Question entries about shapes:

— Start —

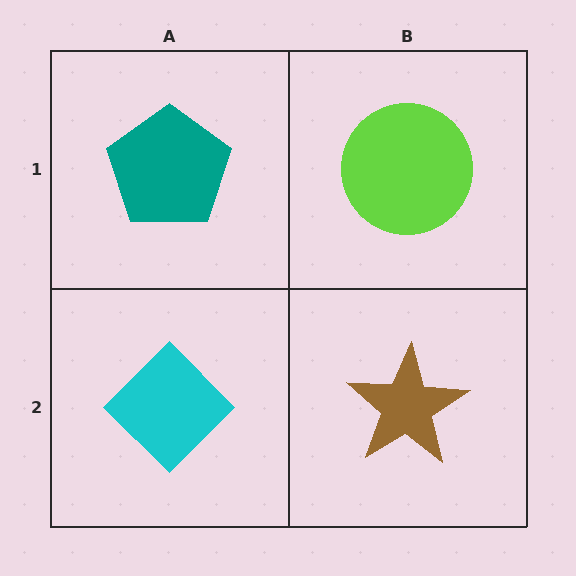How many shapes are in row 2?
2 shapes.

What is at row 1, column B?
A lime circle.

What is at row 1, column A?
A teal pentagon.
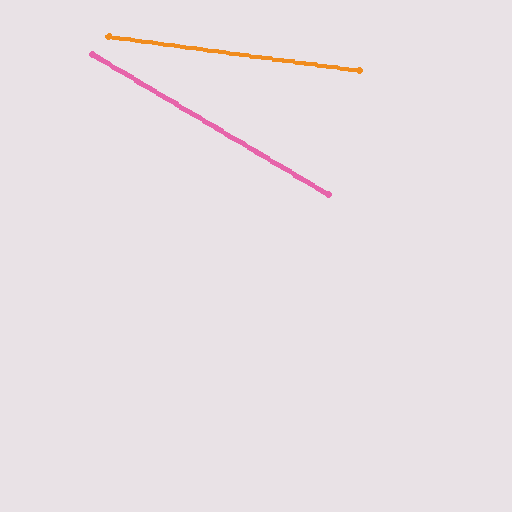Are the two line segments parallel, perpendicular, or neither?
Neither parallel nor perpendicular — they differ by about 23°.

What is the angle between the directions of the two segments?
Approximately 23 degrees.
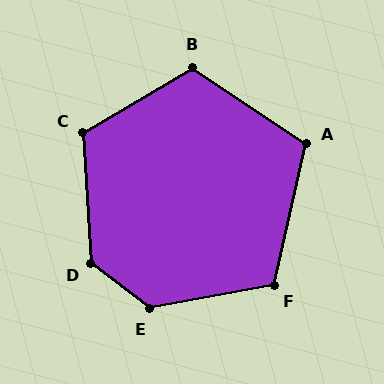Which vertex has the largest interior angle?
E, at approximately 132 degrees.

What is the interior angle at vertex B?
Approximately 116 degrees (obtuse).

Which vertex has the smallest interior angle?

— End —

What you need to do:
Retype every entry verbatim and exclude the pictures from the copy.

Answer to this exercise:
How many shapes are in row 2?
2 shapes.

What is at row 1, column B?
A lime circle.

What is at row 1, column A?
A teal pentagon.
Are the two line segments parallel, perpendicular, or neither?
Neither parallel nor perpendicular — they differ by about 23°.

What is the angle between the directions of the two segments?
Approximately 23 degrees.
Which vertex has the largest interior angle?
E, at approximately 132 degrees.

What is the interior angle at vertex B?
Approximately 116 degrees (obtuse).

Which vertex has the smallest interior angle?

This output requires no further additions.